» Given problem: Please write the listing below out again exactly, leaving every picture behind.

Shape perception records:
:::
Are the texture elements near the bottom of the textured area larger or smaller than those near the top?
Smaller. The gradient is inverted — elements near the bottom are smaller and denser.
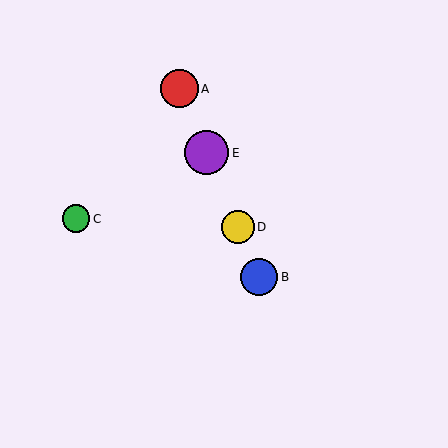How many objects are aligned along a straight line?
4 objects (A, B, D, E) are aligned along a straight line.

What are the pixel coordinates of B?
Object B is at (259, 277).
:::
» Worked answer:
Are the texture elements near the bottom of the textured area larger or smaller than those near the top?
Smaller. The gradient is inverted — elements near the bottom are smaller and denser.
How many objects are aligned along a straight line?
4 objects (A, B, D, E) are aligned along a straight line.

What are the pixel coordinates of B?
Object B is at (259, 277).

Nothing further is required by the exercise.